*SET TASK*: Find "How does the area" in the material, then return exactly the line containing it and all lines after it to the end, leaving out pictures.

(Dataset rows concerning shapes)

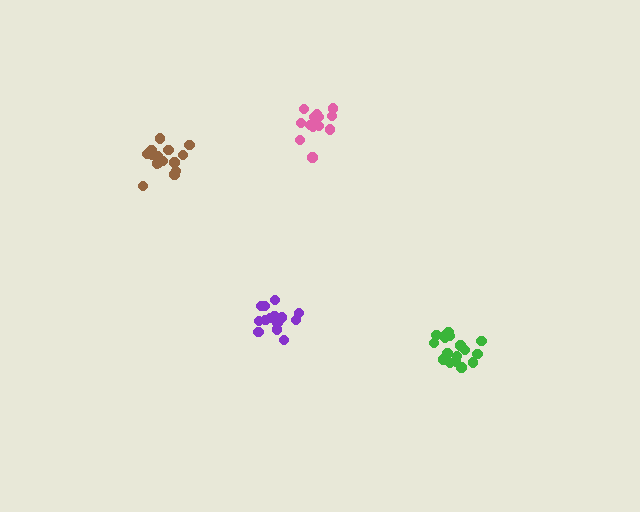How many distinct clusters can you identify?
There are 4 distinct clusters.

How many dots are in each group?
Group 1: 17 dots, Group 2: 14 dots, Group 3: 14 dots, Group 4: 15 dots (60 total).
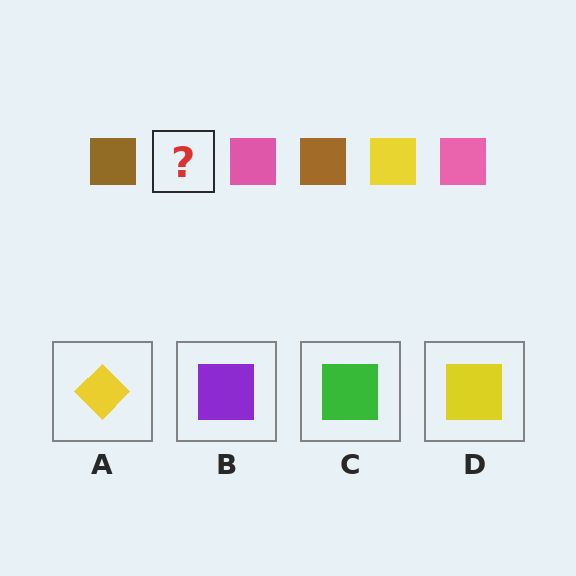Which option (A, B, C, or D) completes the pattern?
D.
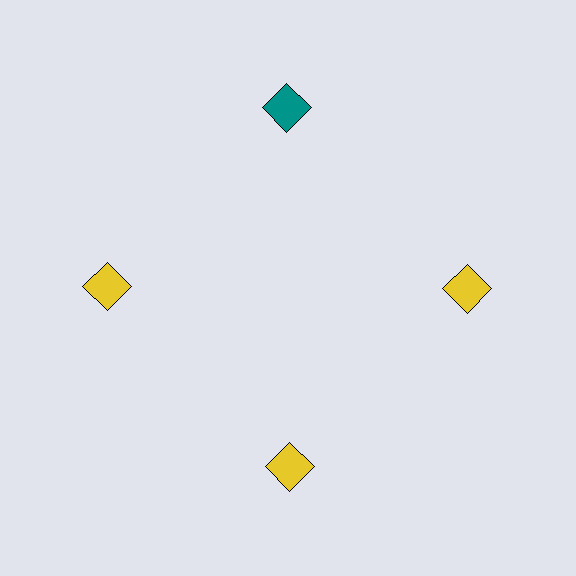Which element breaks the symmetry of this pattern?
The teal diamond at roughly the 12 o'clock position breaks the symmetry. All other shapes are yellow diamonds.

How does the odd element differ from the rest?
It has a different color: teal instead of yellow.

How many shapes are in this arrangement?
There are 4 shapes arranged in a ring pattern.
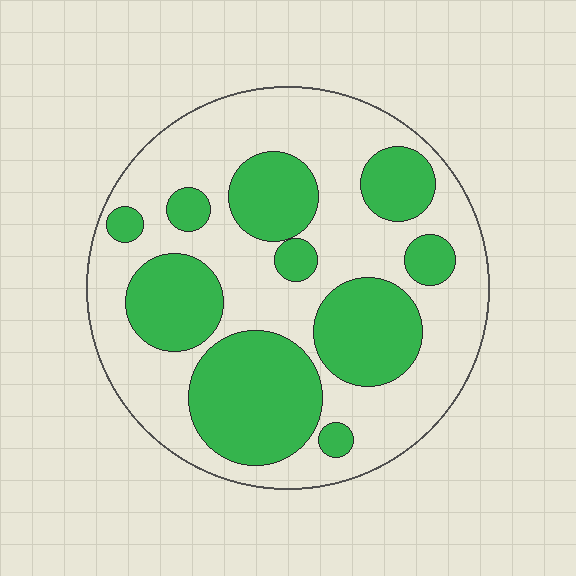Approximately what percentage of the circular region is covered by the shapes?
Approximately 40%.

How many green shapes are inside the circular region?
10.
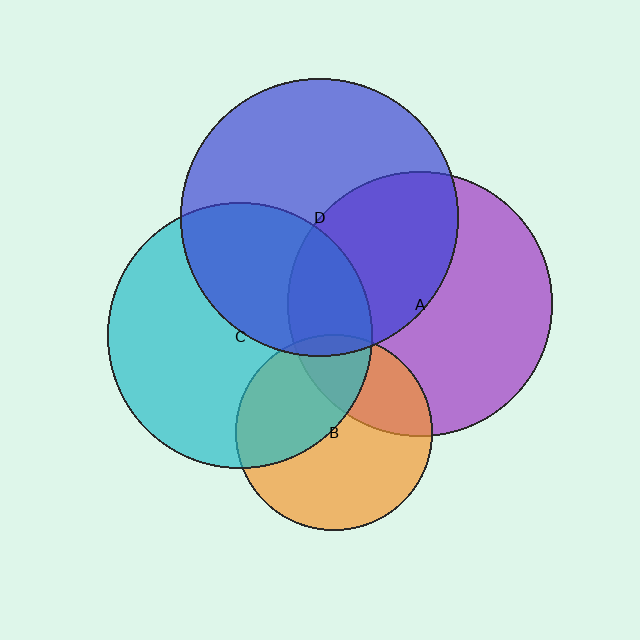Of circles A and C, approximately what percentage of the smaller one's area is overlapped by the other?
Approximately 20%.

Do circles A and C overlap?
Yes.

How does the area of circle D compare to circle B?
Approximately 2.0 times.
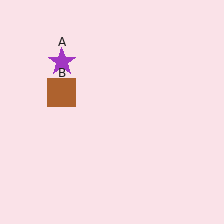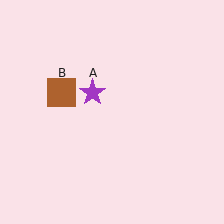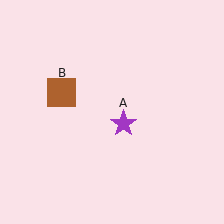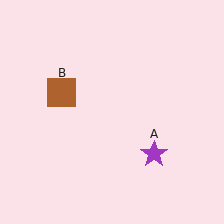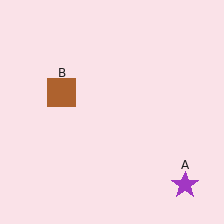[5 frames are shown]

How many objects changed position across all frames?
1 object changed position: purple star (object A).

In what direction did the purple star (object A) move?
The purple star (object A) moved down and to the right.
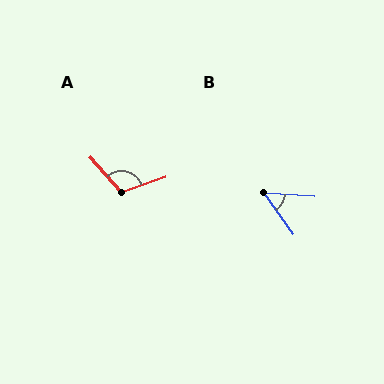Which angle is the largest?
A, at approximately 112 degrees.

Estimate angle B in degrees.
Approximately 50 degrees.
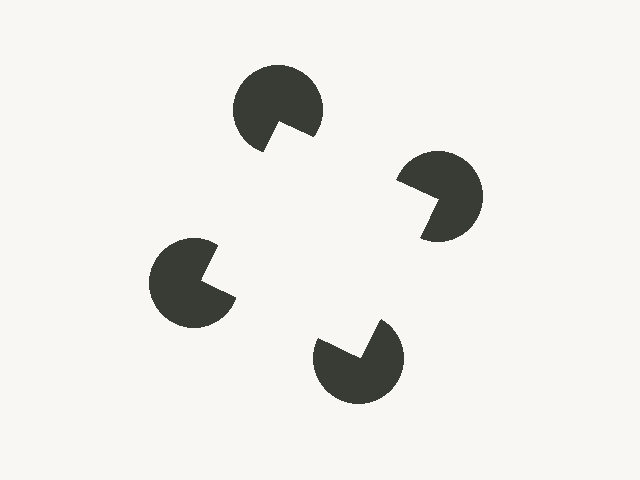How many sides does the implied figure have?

*WRITTEN SOLUTION*:
How does the area of circle D compare to circle B?
Approximately 2.0 times.
[5 frames are shown]

How many objects changed position across all frames?
1 object changed position: purple star (object A).

In what direction did the purple star (object A) move?
The purple star (object A) moved down and to the right.
Which angle is the largest?
A, at approximately 112 degrees.

Estimate angle B in degrees.
Approximately 50 degrees.
How many sides does the implied figure have?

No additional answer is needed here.